*Problem description*. What follows is a set of entries. Give them again exactly, without the pictures.

*Recorded data*.
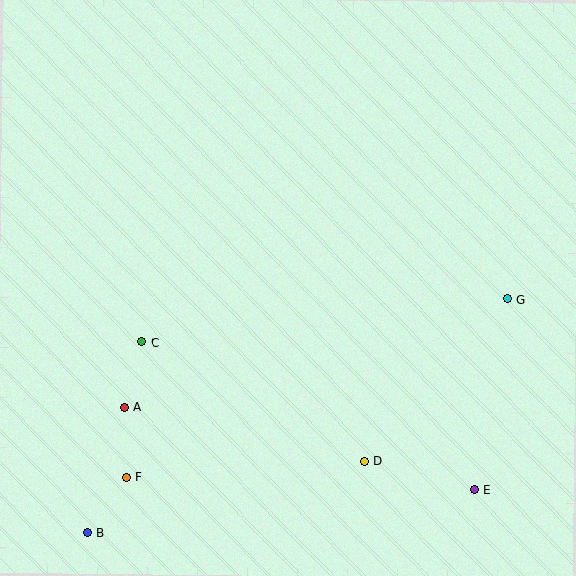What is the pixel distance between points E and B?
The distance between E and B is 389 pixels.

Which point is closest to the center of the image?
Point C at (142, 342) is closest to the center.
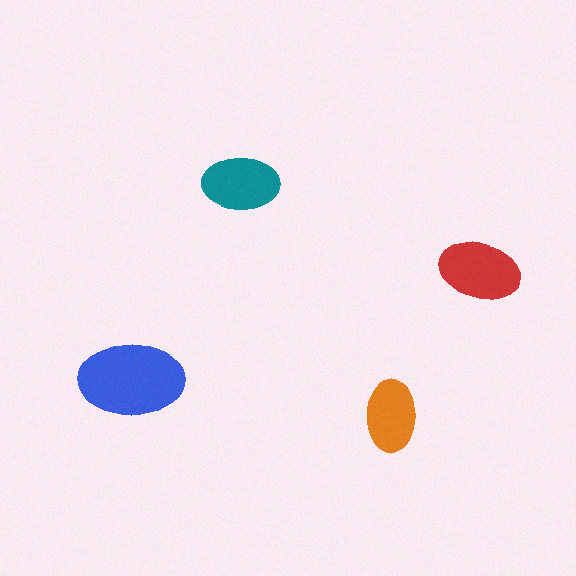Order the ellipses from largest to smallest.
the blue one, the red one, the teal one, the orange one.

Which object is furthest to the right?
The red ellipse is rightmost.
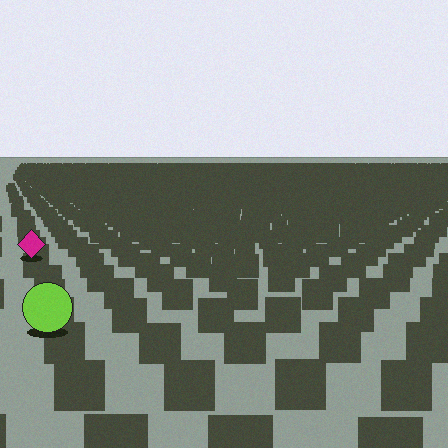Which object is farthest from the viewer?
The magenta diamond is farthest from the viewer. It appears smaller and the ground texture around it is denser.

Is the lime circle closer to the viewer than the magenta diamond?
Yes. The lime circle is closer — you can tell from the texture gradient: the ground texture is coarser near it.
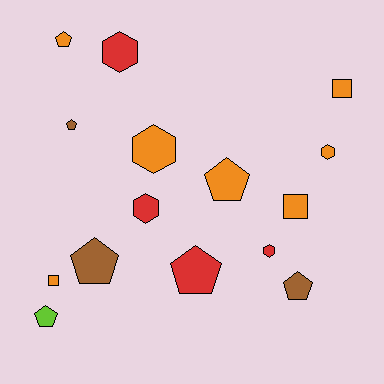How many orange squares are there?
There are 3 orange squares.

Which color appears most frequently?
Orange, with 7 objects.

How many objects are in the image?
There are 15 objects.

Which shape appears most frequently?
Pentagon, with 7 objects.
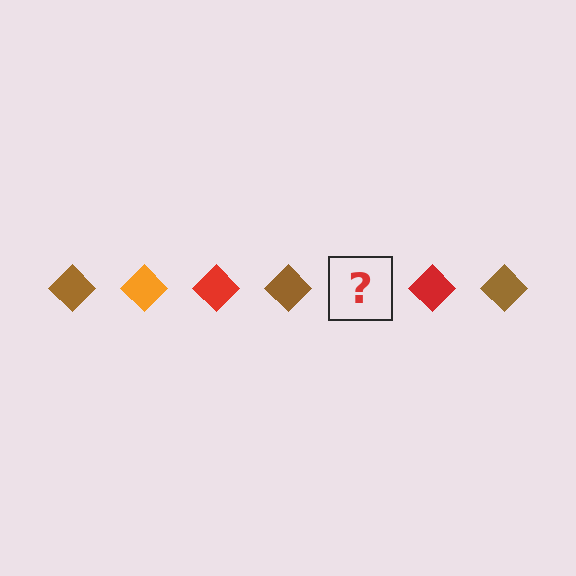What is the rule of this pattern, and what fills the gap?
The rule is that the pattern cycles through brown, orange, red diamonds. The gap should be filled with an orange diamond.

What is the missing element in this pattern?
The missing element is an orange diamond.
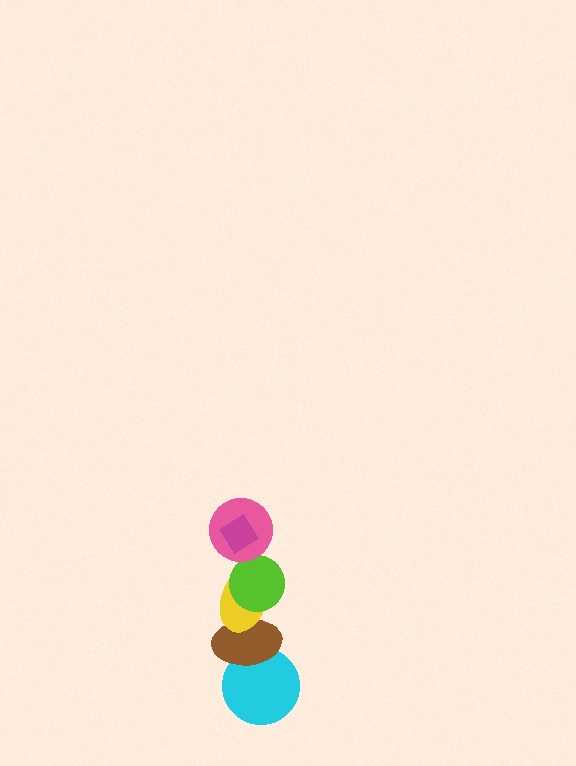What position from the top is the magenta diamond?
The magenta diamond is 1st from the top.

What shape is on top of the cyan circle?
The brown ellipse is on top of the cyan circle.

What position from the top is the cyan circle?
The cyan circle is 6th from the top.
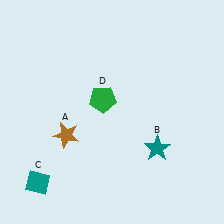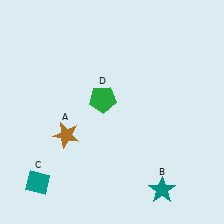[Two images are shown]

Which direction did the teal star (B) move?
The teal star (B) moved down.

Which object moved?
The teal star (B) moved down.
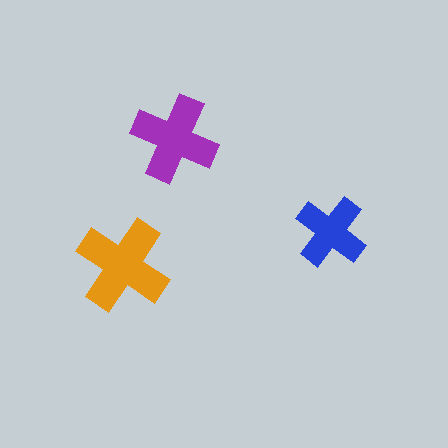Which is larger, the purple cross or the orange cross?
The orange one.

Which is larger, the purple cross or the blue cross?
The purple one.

*Answer for this exercise*.
What is the pixel distance between points E and B?
The distance between E and B is 389 pixels.

Which point is closest to the center of the image?
Point C at (142, 342) is closest to the center.
Order the ellipses from largest to smallest.
the blue one, the red one, the teal one, the orange one.

Which object is furthest to the right?
The red ellipse is rightmost.
Which object is farthest from the viewer?
The magenta diamond is farthest from the viewer. It appears smaller and the ground texture around it is denser.

Is the lime circle closer to the viewer than the magenta diamond?
Yes. The lime circle is closer — you can tell from the texture gradient: the ground texture is coarser near it.
How many orange squares are there?
There are 3 orange squares.

Which color appears most frequently?
Orange, with 7 objects.

How many objects are in the image?
There are 15 objects.

Which shape appears most frequently?
Pentagon, with 7 objects.
What is the rule of this pattern, and what fills the gap?
The rule is that the pattern cycles through brown, orange, red diamonds. The gap should be filled with an orange diamond.

What is the missing element in this pattern?
The missing element is an orange diamond.
What position from the top is the magenta diamond?
The magenta diamond is 1st from the top.

What shape is on top of the cyan circle?
The brown ellipse is on top of the cyan circle.

What position from the top is the cyan circle?
The cyan circle is 6th from the top.
[Two images are shown]

Which direction did the teal star (B) move?
The teal star (B) moved down.

Which object moved?
The teal star (B) moved down.
Which is larger, the purple cross or the orange cross?
The orange one.

Which is larger, the purple cross or the blue cross?
The purple one.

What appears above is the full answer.